▸ **Task requirements**
What are the lines from the one with "Between which two" through the one with "[3 frames are shown]", inclusive? Output them exactly, and leave out the pictures.

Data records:
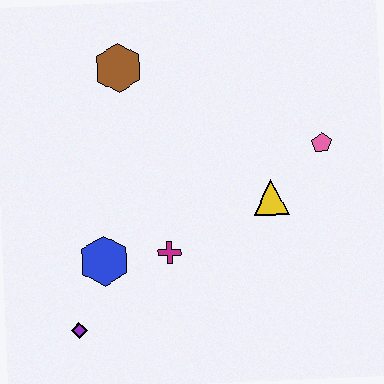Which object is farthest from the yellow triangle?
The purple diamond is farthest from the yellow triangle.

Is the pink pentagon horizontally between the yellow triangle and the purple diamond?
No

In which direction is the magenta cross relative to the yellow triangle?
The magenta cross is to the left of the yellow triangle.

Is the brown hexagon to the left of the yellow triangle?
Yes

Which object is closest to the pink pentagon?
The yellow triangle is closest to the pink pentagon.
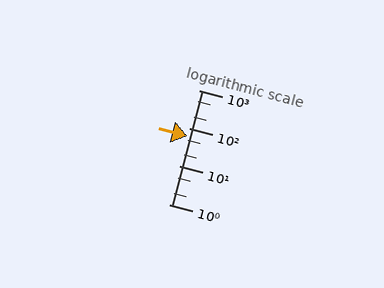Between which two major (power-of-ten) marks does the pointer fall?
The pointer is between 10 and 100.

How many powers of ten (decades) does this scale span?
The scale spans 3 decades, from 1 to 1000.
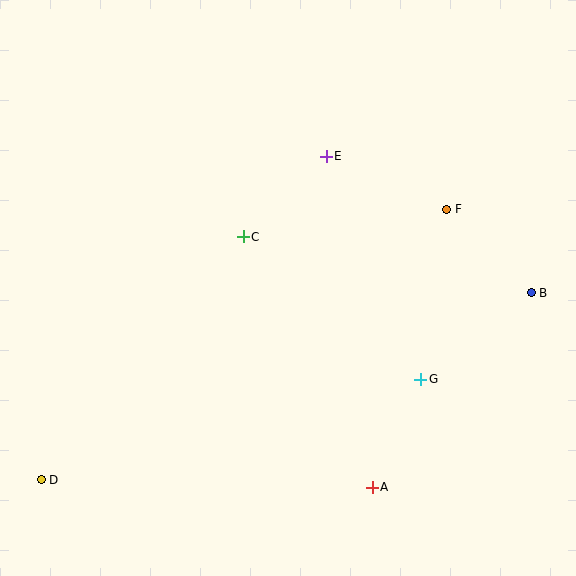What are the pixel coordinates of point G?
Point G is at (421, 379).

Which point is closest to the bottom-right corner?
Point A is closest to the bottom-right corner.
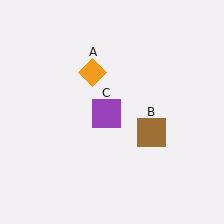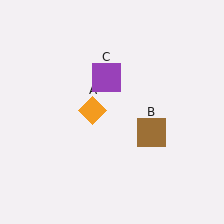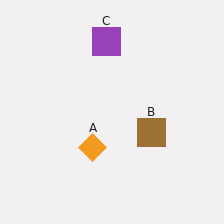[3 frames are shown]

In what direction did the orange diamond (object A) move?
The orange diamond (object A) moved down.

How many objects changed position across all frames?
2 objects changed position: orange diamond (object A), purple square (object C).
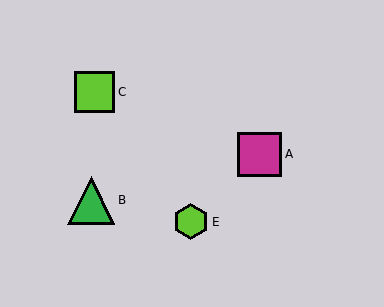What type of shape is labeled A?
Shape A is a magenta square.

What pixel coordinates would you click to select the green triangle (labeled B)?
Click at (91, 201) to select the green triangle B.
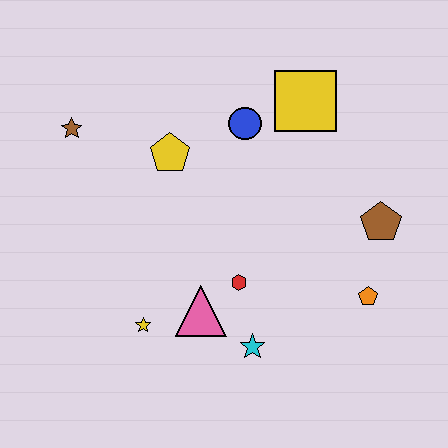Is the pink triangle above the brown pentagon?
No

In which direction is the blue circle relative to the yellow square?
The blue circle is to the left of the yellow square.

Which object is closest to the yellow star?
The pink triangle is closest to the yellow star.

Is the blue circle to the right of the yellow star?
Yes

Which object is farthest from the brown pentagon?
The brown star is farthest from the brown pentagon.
--
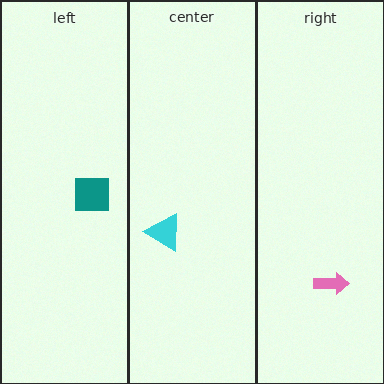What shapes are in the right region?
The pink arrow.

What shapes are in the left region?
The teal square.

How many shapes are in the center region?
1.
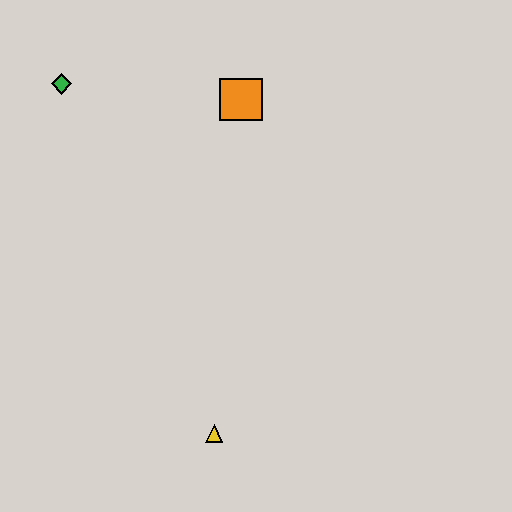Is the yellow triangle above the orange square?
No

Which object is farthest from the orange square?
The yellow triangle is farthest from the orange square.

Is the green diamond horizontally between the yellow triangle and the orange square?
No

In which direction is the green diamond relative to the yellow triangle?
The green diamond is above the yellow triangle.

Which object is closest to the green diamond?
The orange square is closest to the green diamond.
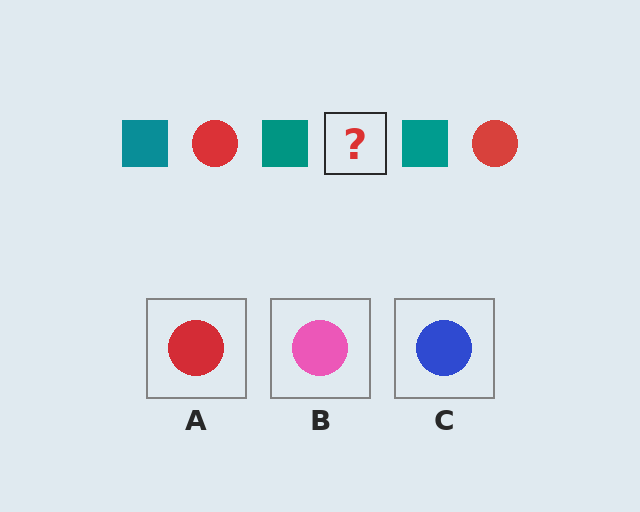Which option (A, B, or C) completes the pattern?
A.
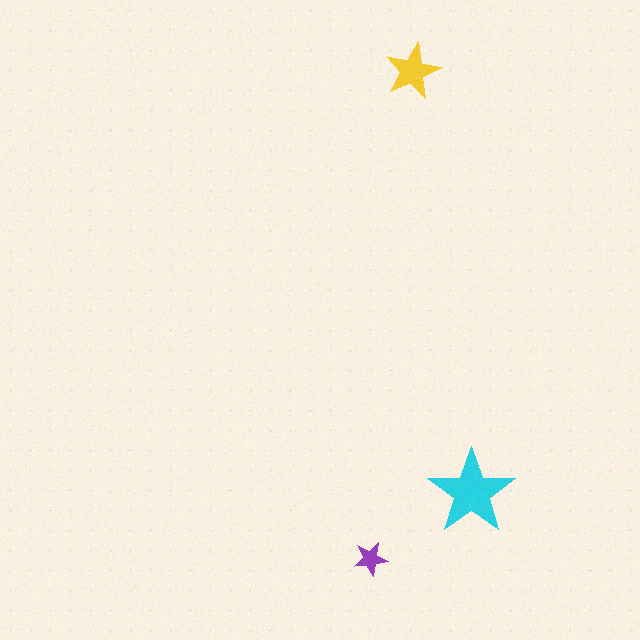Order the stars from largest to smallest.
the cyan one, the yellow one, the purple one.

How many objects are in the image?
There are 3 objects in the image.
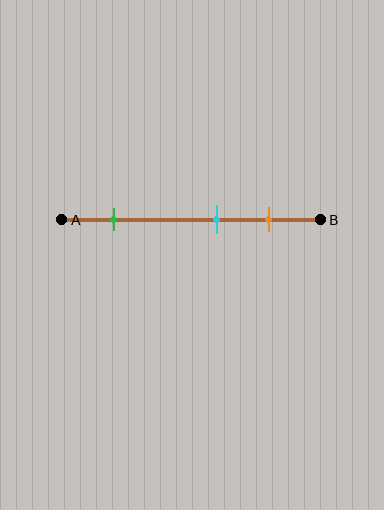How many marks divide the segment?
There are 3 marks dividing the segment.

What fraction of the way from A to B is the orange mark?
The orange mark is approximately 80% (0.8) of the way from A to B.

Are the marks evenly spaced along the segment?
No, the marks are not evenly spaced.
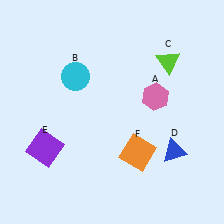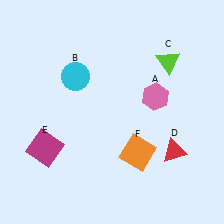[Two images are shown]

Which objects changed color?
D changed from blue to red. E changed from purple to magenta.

▸ **Exercise solution**
Between which two major (power-of-ten) marks does the pointer fall?
The pointer is between 10 and 100.

How many powers of ten (decades) does this scale span?
The scale spans 3 decades, from 1 to 1000.
What are the pixel coordinates of point G?
Point G is at (421, 379).

Which point is closest to the bottom-right corner?
Point A is closest to the bottom-right corner.
[3 frames are shown]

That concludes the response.